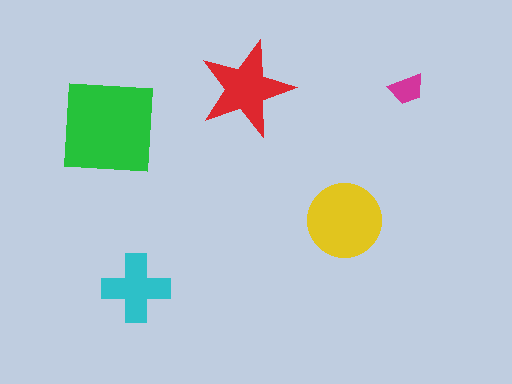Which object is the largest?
The green square.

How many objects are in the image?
There are 5 objects in the image.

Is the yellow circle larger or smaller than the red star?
Larger.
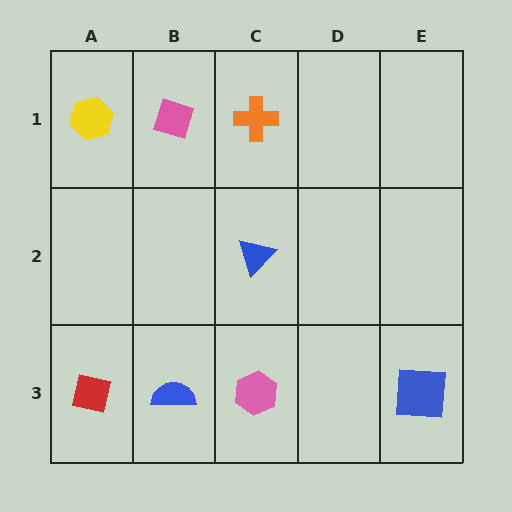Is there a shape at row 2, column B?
No, that cell is empty.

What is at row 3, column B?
A blue semicircle.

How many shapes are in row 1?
3 shapes.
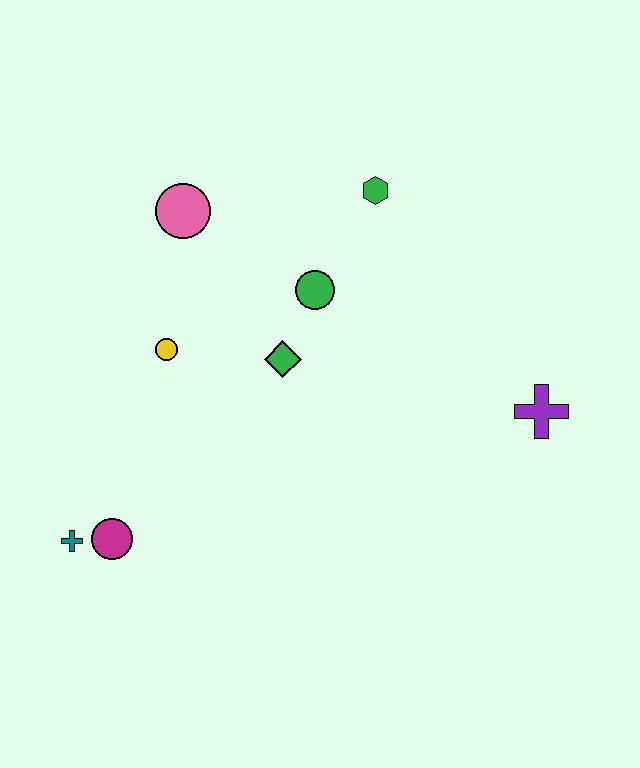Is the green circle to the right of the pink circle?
Yes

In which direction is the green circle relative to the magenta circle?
The green circle is above the magenta circle.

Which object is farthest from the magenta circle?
The purple cross is farthest from the magenta circle.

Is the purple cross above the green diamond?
No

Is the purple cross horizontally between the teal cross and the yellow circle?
No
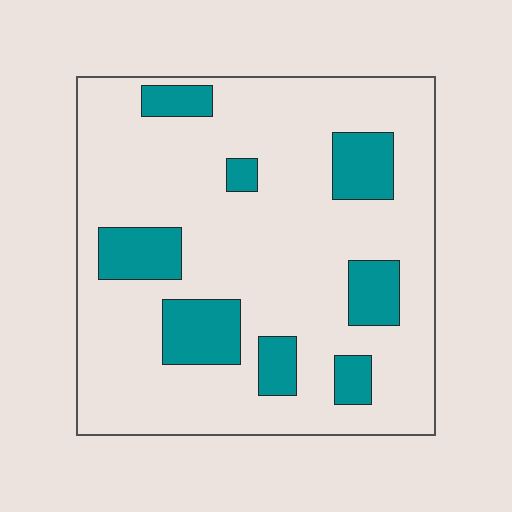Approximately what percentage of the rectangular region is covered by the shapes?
Approximately 20%.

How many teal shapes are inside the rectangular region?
8.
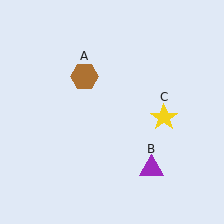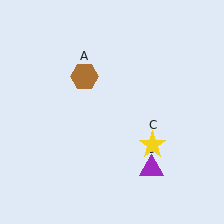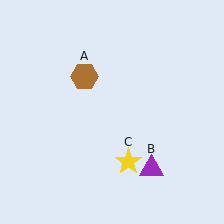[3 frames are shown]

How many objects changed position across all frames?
1 object changed position: yellow star (object C).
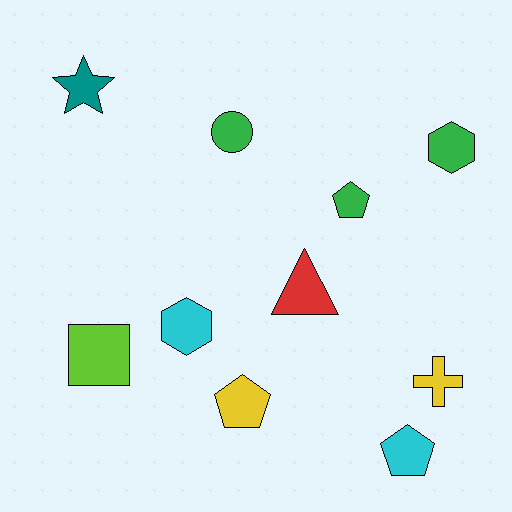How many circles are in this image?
There is 1 circle.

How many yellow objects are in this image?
There are 2 yellow objects.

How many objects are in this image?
There are 10 objects.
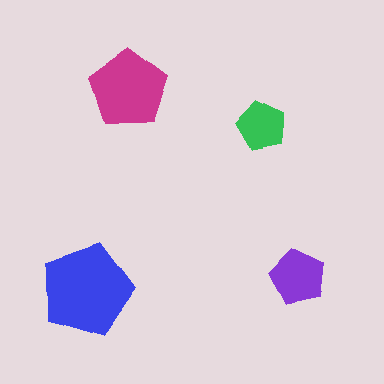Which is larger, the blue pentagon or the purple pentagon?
The blue one.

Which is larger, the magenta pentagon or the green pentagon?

--- Do this ---
Extract exactly the lines from the one containing "How many objects changed" through the last line of the records above, both included, and leave out the pictures.

--- Solution to this task ---
How many objects changed position across all frames?
1 object changed position: yellow star (object C).
How many circles are in this image?
There is 1 circle.

How many yellow objects are in this image?
There are 2 yellow objects.

How many objects are in this image?
There are 10 objects.
Which is larger, the blue pentagon or the purple pentagon?
The blue one.

Which is larger, the magenta pentagon or the green pentagon?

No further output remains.